Record extracts:
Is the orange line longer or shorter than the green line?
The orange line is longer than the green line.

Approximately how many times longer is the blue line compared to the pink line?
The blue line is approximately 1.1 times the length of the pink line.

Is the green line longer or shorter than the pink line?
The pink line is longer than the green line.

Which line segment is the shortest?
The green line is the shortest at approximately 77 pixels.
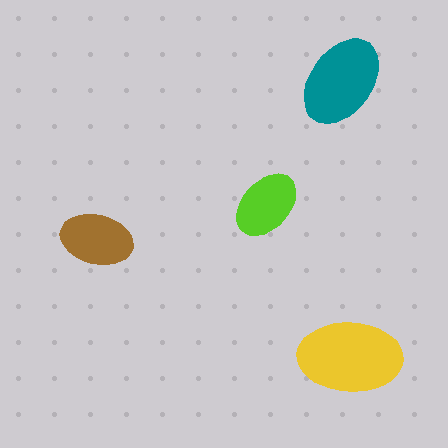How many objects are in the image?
There are 4 objects in the image.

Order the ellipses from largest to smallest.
the yellow one, the teal one, the brown one, the lime one.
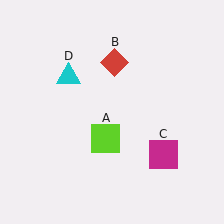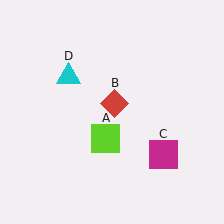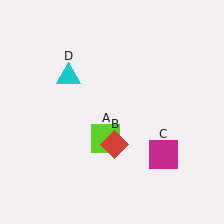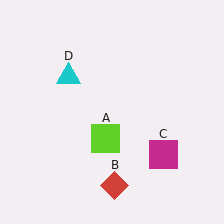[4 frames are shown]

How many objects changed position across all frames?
1 object changed position: red diamond (object B).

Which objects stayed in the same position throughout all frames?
Lime square (object A) and magenta square (object C) and cyan triangle (object D) remained stationary.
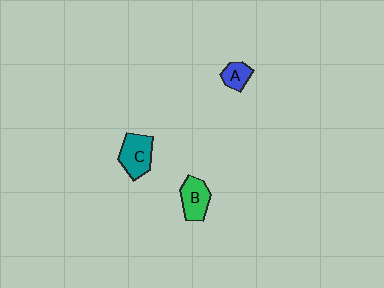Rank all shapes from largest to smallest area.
From largest to smallest: C (teal), B (green), A (blue).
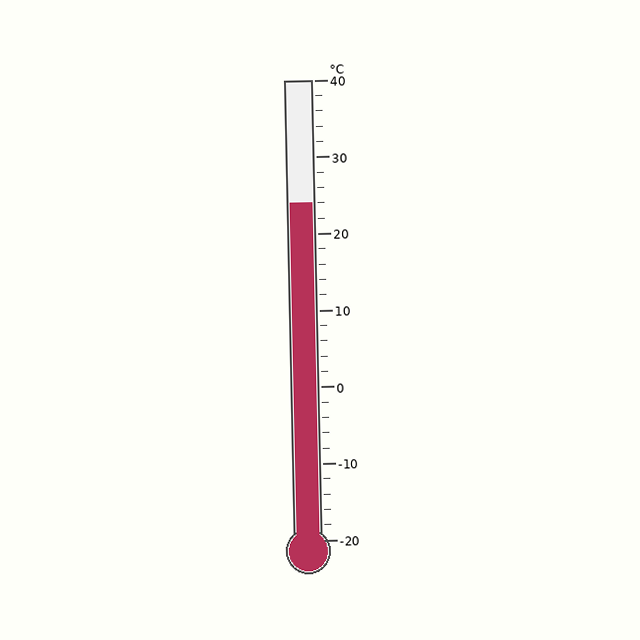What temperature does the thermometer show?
The thermometer shows approximately 24°C.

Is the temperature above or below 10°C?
The temperature is above 10°C.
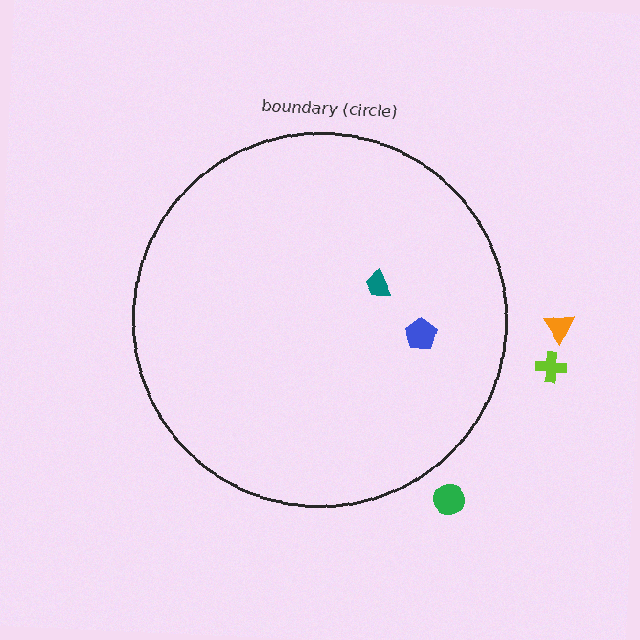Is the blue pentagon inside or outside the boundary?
Inside.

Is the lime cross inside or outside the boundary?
Outside.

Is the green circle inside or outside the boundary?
Outside.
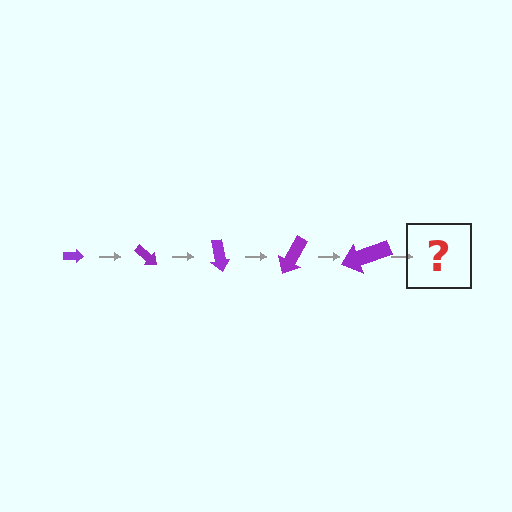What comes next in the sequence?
The next element should be an arrow, larger than the previous one and rotated 200 degrees clockwise from the start.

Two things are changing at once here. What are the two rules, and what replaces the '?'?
The two rules are that the arrow grows larger each step and it rotates 40 degrees clockwise each step. The '?' should be an arrow, larger than the previous one and rotated 200 degrees clockwise from the start.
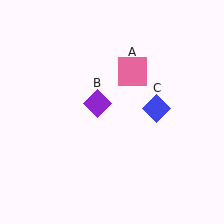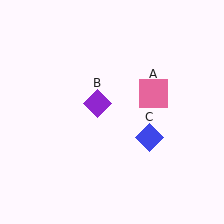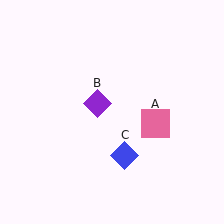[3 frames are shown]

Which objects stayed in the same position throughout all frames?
Purple diamond (object B) remained stationary.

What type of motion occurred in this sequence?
The pink square (object A), blue diamond (object C) rotated clockwise around the center of the scene.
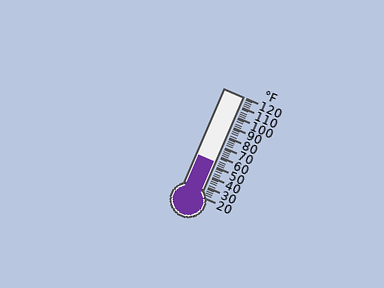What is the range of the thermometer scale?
The thermometer scale ranges from 20°F to 120°F.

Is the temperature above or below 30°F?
The temperature is above 30°F.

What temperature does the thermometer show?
The thermometer shows approximately 54°F.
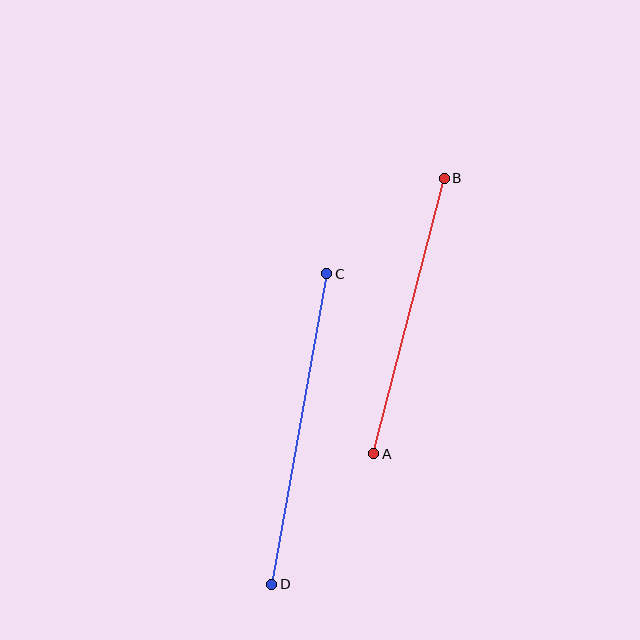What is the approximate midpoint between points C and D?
The midpoint is at approximately (299, 429) pixels.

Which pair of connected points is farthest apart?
Points C and D are farthest apart.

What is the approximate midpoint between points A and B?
The midpoint is at approximately (409, 316) pixels.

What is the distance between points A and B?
The distance is approximately 284 pixels.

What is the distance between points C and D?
The distance is approximately 315 pixels.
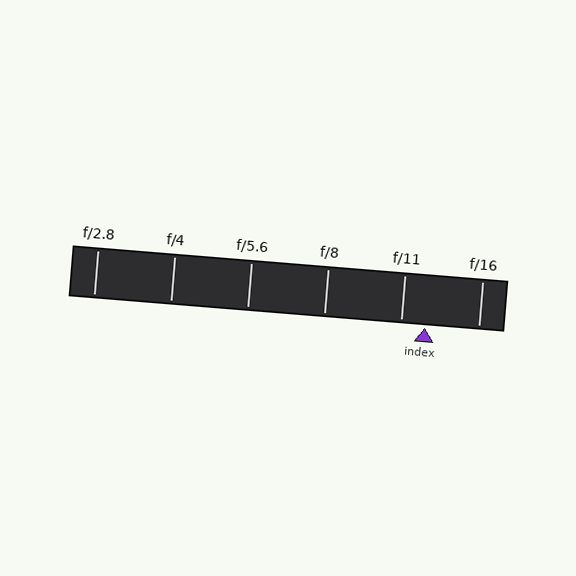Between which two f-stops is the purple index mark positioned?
The index mark is between f/11 and f/16.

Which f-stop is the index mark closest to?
The index mark is closest to f/11.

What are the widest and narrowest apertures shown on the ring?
The widest aperture shown is f/2.8 and the narrowest is f/16.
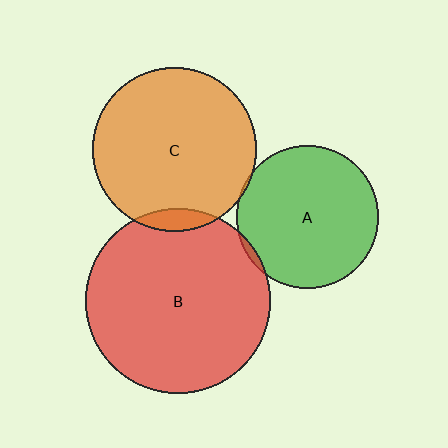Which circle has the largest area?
Circle B (red).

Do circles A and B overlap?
Yes.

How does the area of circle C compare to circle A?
Approximately 1.3 times.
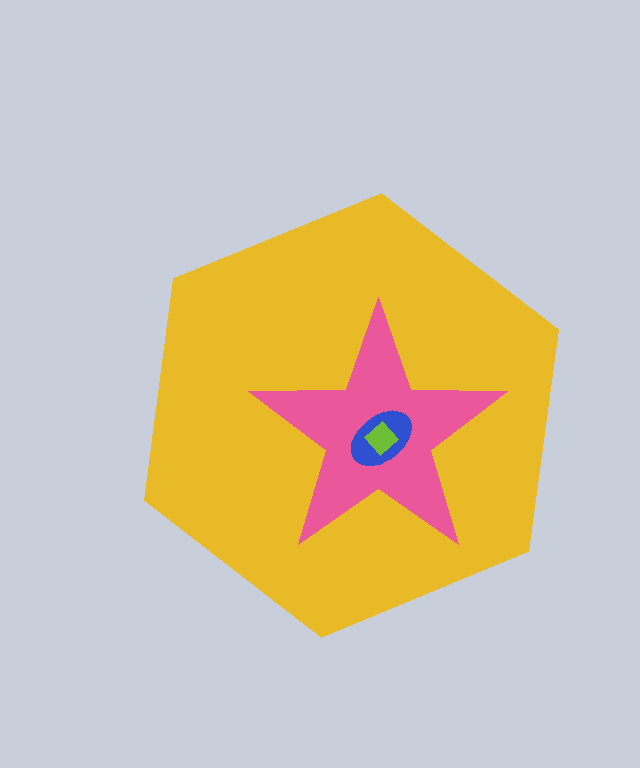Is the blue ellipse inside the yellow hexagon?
Yes.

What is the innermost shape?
The lime diamond.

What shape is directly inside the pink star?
The blue ellipse.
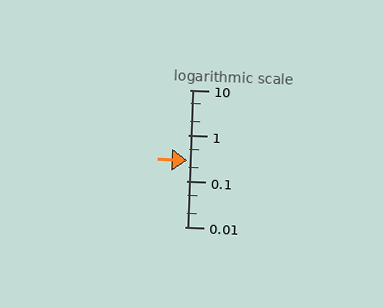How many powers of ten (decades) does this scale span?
The scale spans 3 decades, from 0.01 to 10.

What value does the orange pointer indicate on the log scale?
The pointer indicates approximately 0.28.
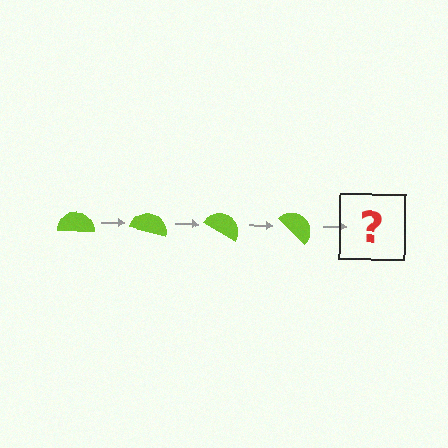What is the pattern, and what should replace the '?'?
The pattern is that the semicircle rotates 15 degrees clockwise each step. The '?' should be a lime semicircle rotated 60 degrees clockwise.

What is needed: Quote in full the listing given above; the images are to be left out.

Task output:
Is the orange line longer or shorter than the green line?
The orange line is longer than the green line.

Approximately how many times longer is the blue line compared to the pink line?
The blue line is approximately 1.1 times the length of the pink line.

Is the green line longer or shorter than the pink line?
The pink line is longer than the green line.

Which line segment is the shortest?
The green line is the shortest at approximately 77 pixels.
How many objects are in the image?
There are 4 objects in the image.

Order the ellipses from largest to smallest.
the yellow one, the teal one, the brown one, the lime one.
[4 frames are shown]

How many objects changed position across all frames?
1 object changed position: red diamond (object B).

Which objects stayed in the same position throughout all frames?
Lime square (object A) and magenta square (object C) and cyan triangle (object D) remained stationary.
Rank all shapes from largest to smallest area.
From largest to smallest: C (teal), B (green), A (blue).
What temperature does the thermometer show?
The thermometer shows approximately 24°C.

Is the temperature above or below 10°C?
The temperature is above 10°C.
Is the blue pentagon inside or outside the boundary?
Inside.

Is the lime cross inside or outside the boundary?
Outside.

Is the green circle inside or outside the boundary?
Outside.
What comes next in the sequence?
The next element should be an arrow, larger than the previous one and rotated 200 degrees clockwise from the start.

Two things are changing at once here. What are the two rules, and what replaces the '?'?
The two rules are that the arrow grows larger each step and it rotates 40 degrees clockwise each step. The '?' should be an arrow, larger than the previous one and rotated 200 degrees clockwise from the start.
[3 frames are shown]

Which objects stayed in the same position throughout all frames?
Purple diamond (object B) remained stationary.

What type of motion occurred in this sequence?
The pink square (object A), blue diamond (object C) rotated clockwise around the center of the scene.
What is the range of the thermometer scale?
The thermometer scale ranges from 20°F to 120°F.

Is the temperature above or below 30°F?
The temperature is above 30°F.

What temperature does the thermometer show?
The thermometer shows approximately 54°F.
What is the approximate midpoint between points C and D?
The midpoint is at approximately (299, 429) pixels.

Which pair of connected points is farthest apart?
Points C and D are farthest apart.

What is the approximate midpoint between points A and B?
The midpoint is at approximately (409, 316) pixels.

What is the distance between points A and B?
The distance is approximately 284 pixels.

What is the distance between points C and D?
The distance is approximately 315 pixels.
Between which two f-stops is the purple index mark positioned?
The index mark is between f/11 and f/16.

Which f-stop is the index mark closest to?
The index mark is closest to f/11.

What are the widest and narrowest apertures shown on the ring?
The widest aperture shown is f/2.8 and the narrowest is f/16.
Which circle has the largest area?
Circle B (red).

Do circles A and B overlap?
Yes.

How does the area of circle C compare to circle A?
Approximately 1.3 times.
Is the blue ellipse inside the yellow hexagon?
Yes.

What is the innermost shape?
The lime diamond.

What shape is directly inside the pink star?
The blue ellipse.
How many powers of ten (decades) does this scale span?
The scale spans 3 decades, from 0.01 to 10.

What value does the orange pointer indicate on the log scale?
The pointer indicates approximately 0.28.
What is the pattern, and what should replace the '?'?
The pattern is that the semicircle rotates 15 degrees clockwise each step. The '?' should be a lime semicircle rotated 60 degrees clockwise.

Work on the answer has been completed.